In the records below, find the line that contains "List all objects from smallest to largest." and the line that contains "The pointer is"; write out exactly those two lines and everything between them, without the pictures.

### Source records
* * *
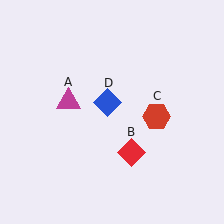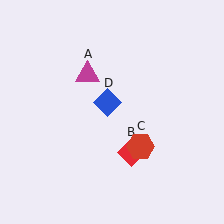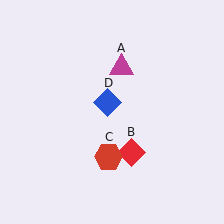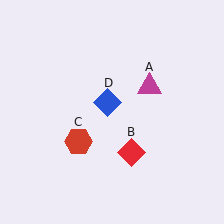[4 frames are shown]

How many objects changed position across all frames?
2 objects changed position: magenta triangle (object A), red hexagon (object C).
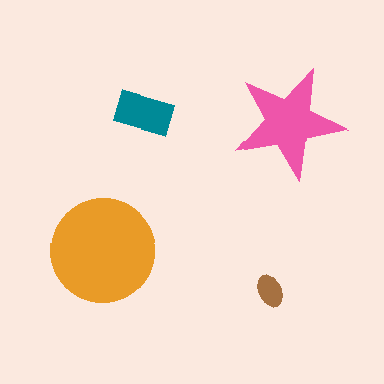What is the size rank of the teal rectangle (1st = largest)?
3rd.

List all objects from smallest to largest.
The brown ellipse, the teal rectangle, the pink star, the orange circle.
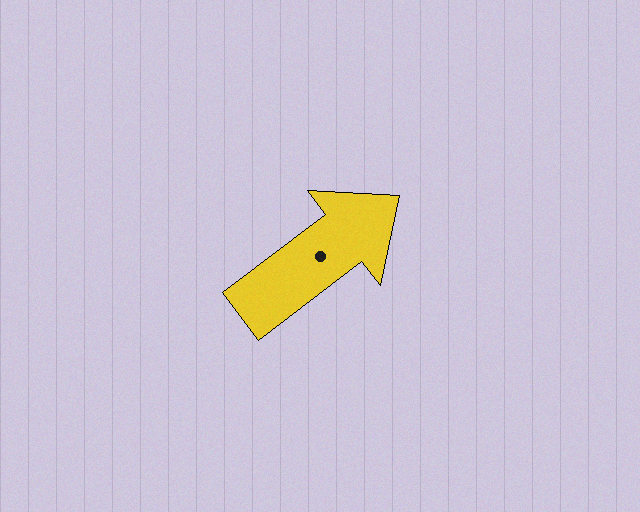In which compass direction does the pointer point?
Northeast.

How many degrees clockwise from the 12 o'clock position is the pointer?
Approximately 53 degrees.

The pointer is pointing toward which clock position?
* * *
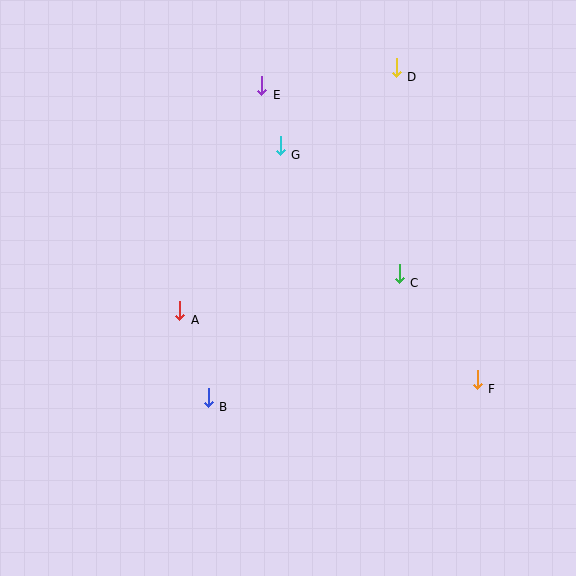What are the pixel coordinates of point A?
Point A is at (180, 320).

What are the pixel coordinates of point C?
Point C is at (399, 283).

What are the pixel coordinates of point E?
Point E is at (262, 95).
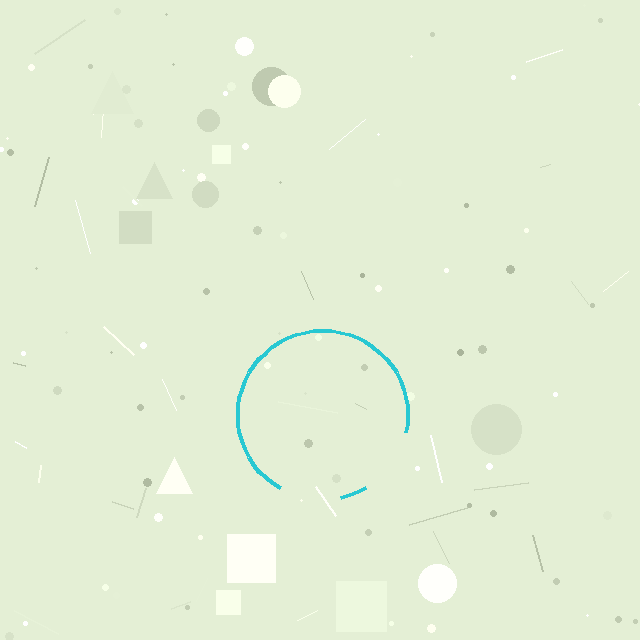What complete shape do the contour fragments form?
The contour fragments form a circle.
* * *
### Exercise output
List all objects from smallest to largest.
The brown ellipse, the teal rectangle, the pink star, the orange circle.
In which compass direction does the pointer point?
Northeast.

How many degrees clockwise from the 12 o'clock position is the pointer?
Approximately 53 degrees.

The pointer is pointing toward which clock position?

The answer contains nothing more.